**SUPPLIED MATERIAL**:
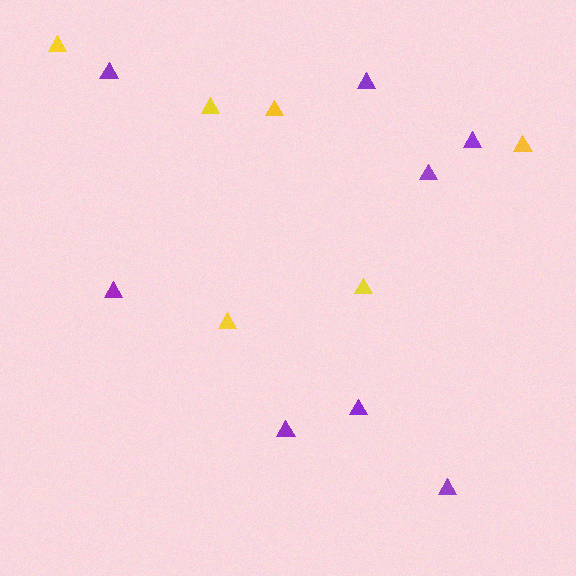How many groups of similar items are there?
There are 2 groups: one group of purple triangles (8) and one group of yellow triangles (6).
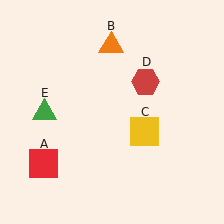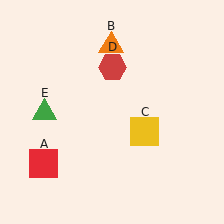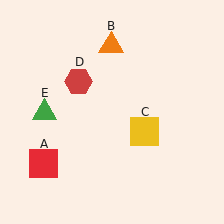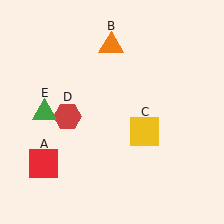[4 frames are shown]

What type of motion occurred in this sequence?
The red hexagon (object D) rotated counterclockwise around the center of the scene.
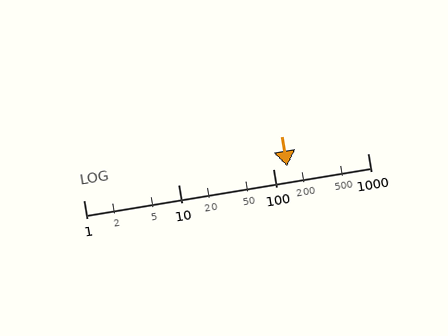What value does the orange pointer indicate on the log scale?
The pointer indicates approximately 140.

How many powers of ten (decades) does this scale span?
The scale spans 3 decades, from 1 to 1000.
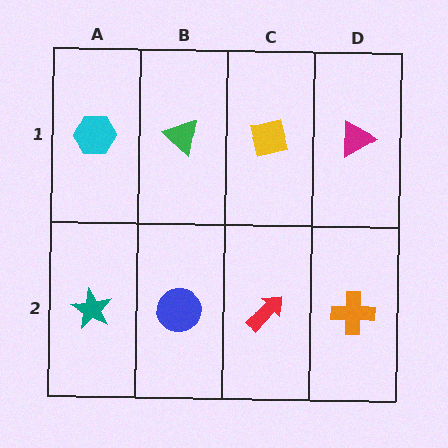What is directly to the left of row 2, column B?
A teal star.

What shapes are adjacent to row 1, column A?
A teal star (row 2, column A), a green triangle (row 1, column B).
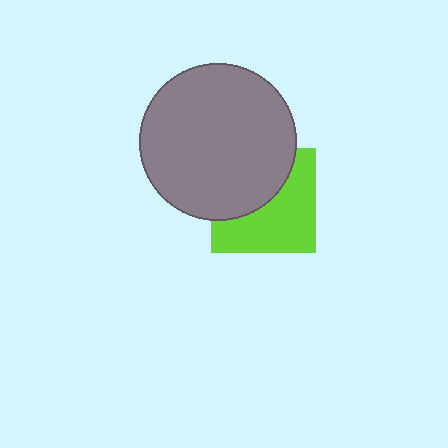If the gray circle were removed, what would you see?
You would see the complete lime square.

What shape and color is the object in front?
The object in front is a gray circle.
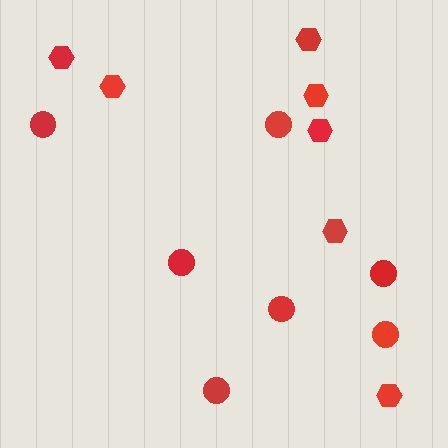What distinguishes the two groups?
There are 2 groups: one group of hexagons (7) and one group of circles (7).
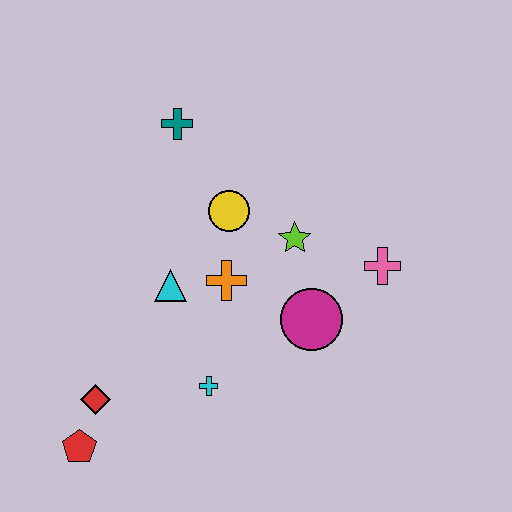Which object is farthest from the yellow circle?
The red pentagon is farthest from the yellow circle.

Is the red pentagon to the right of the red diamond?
No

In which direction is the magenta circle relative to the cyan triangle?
The magenta circle is to the right of the cyan triangle.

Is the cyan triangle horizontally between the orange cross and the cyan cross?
No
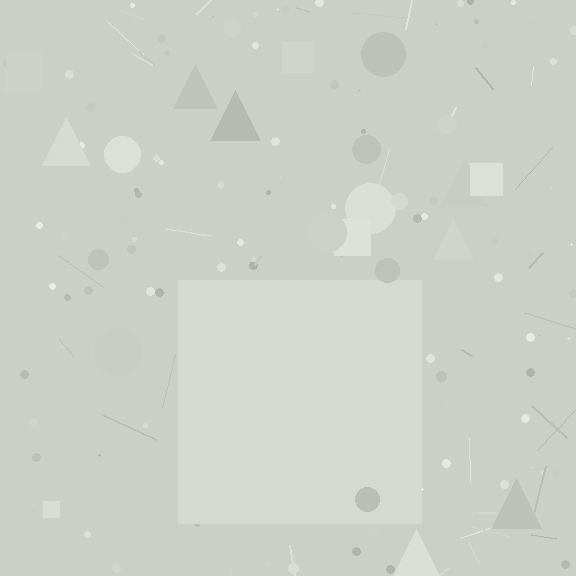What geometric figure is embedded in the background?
A square is embedded in the background.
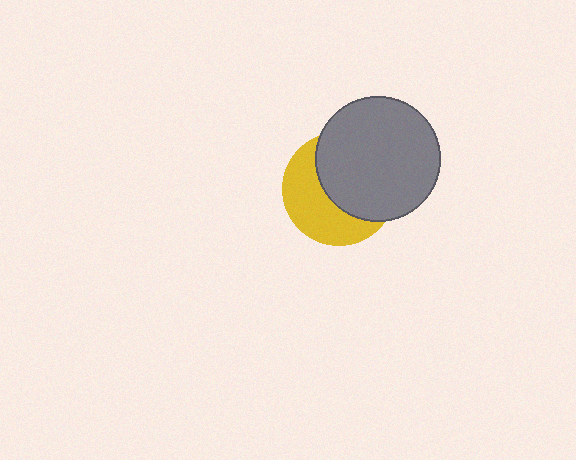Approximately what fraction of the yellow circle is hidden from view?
Roughly 54% of the yellow circle is hidden behind the gray circle.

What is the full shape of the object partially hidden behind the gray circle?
The partially hidden object is a yellow circle.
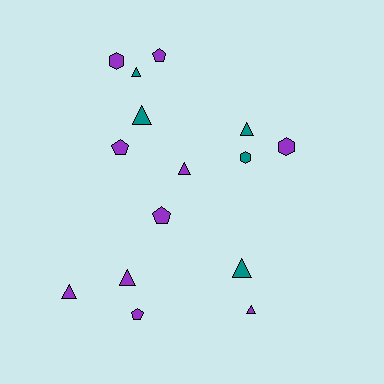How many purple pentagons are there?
There are 4 purple pentagons.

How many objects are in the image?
There are 15 objects.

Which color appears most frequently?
Purple, with 10 objects.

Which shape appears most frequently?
Triangle, with 8 objects.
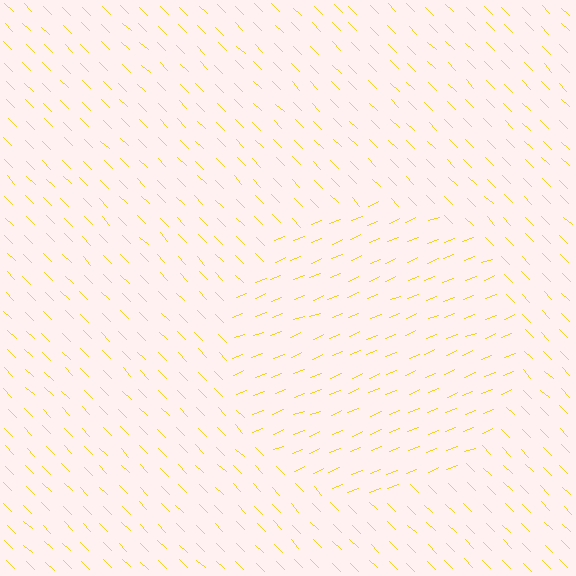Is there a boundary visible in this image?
Yes, there is a texture boundary formed by a change in line orientation.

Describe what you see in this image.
The image is filled with small yellow line segments. A circle region in the image has lines oriented differently from the surrounding lines, creating a visible texture boundary.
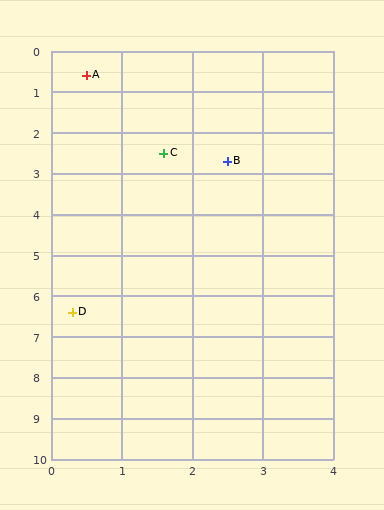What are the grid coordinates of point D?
Point D is at approximately (0.3, 6.4).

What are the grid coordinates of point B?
Point B is at approximately (2.5, 2.7).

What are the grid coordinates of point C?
Point C is at approximately (1.6, 2.5).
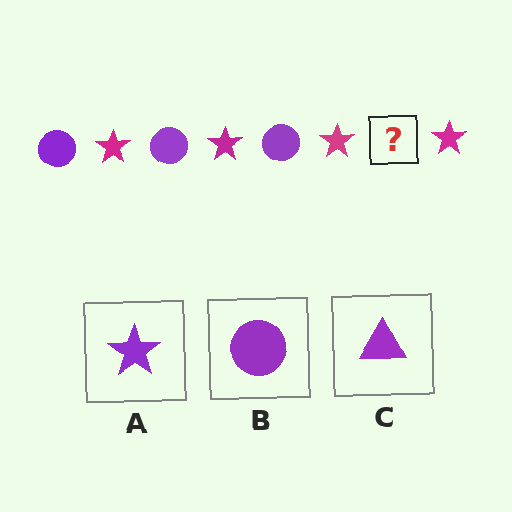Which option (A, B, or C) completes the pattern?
B.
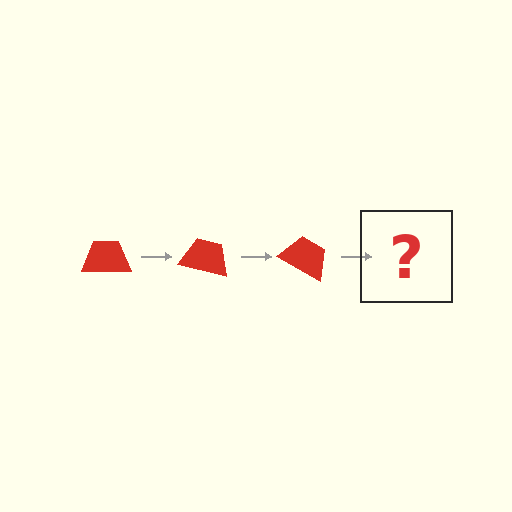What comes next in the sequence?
The next element should be a red trapezoid rotated 45 degrees clockwise.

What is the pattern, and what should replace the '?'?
The pattern is that the trapezoid rotates 15 degrees clockwise each step. The '?' should be a red trapezoid rotated 45 degrees clockwise.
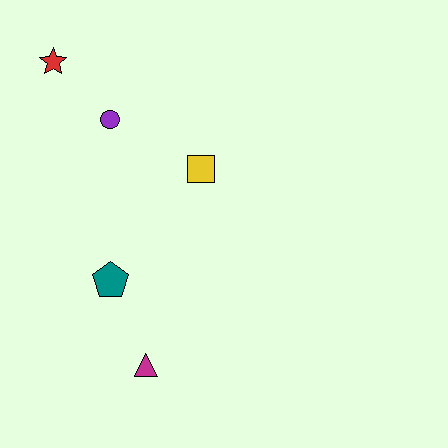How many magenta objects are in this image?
There is 1 magenta object.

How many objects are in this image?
There are 5 objects.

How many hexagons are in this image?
There are no hexagons.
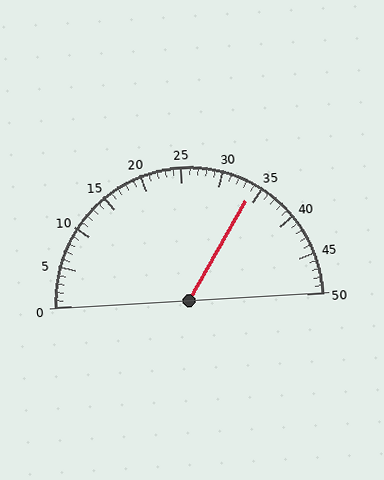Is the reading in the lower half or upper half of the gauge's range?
The reading is in the upper half of the range (0 to 50).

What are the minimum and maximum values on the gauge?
The gauge ranges from 0 to 50.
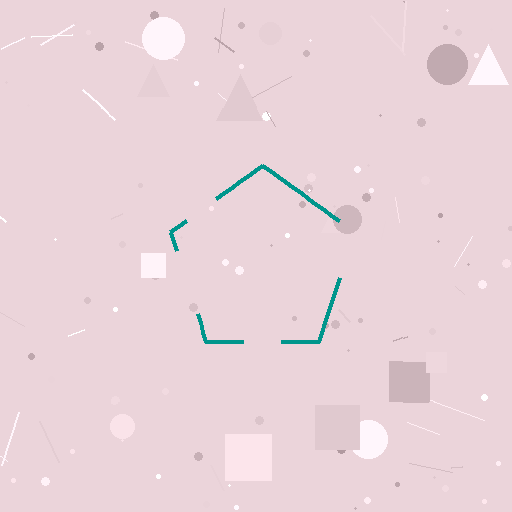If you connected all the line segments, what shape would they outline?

**EXERCISE TASK**: Reproduce each line word for word and drop the pictures.

**TASK OUTPUT**:
How many groups of similar items are there?
There are 2 groups: one group of purple triangles (8) and one group of yellow triangles (6).
[4 frames are shown]

What type of motion occurred in this sequence?
The red hexagon (object D) rotated counterclockwise around the center of the scene.
What value does the orange pointer indicate on the log scale?
The pointer indicates approximately 140.

How many powers of ten (decades) does this scale span?
The scale spans 3 decades, from 1 to 1000.
What is directly to the left of row 2, column B?
A teal star.

What shapes are adjacent to row 1, column A?
A teal star (row 2, column A), a green triangle (row 1, column B).
If the gray circle were removed, what would you see?
You would see the complete lime square.

What shape and color is the object in front?
The object in front is a gray circle.
What distinguishes the two groups?
There are 2 groups: one group of hexagons (7) and one group of circles (7).
Which object is farthest from the yellow circle?
The red pentagon is farthest from the yellow circle.

Is the red pentagon to the right of the red diamond?
No

In which direction is the magenta circle relative to the cyan triangle?
The magenta circle is to the right of the cyan triangle.

Is the cyan triangle horizontally between the orange cross and the cyan cross?
No
What geometric figure is embedded in the background?
A square is embedded in the background.
Approximately what fraction of the yellow circle is hidden from view?
Roughly 54% of the yellow circle is hidden behind the gray circle.

What is the full shape of the object partially hidden behind the gray circle?
The partially hidden object is a yellow circle.
How many purple pentagons are there?
There are 4 purple pentagons.

How many objects are in the image?
There are 15 objects.

Which color appears most frequently?
Purple, with 10 objects.

Which shape appears most frequently?
Triangle, with 8 objects.
Is there a boundary visible in this image?
Yes, there is a texture boundary formed by a change in line orientation.

Describe what you see in this image.
The image is filled with small yellow line segments. A circle region in the image has lines oriented differently from the surrounding lines, creating a visible texture boundary.
What are the grid coordinates of point D?
Point D is at approximately (0.3, 6.4).

What are the grid coordinates of point B?
Point B is at approximately (2.5, 2.7).

What are the grid coordinates of point C?
Point C is at approximately (1.6, 2.5).
Which option (A, B, or C) completes the pattern?
B.
What comes next in the sequence?
The next element should be a red trapezoid rotated 45 degrees clockwise.

What is the pattern, and what should replace the '?'?
The pattern is that the trapezoid rotates 15 degrees clockwise each step. The '?' should be a red trapezoid rotated 45 degrees clockwise.
How many magenta objects are in this image?
There is 1 magenta object.

How many objects are in this image?
There are 5 objects.

How many hexagons are in this image?
There are no hexagons.
Is the reading in the lower half or upper half of the gauge's range?
The reading is in the upper half of the range (0 to 50).

What are the minimum and maximum values on the gauge?
The gauge ranges from 0 to 50.
If you connected all the line segments, what shape would they outline?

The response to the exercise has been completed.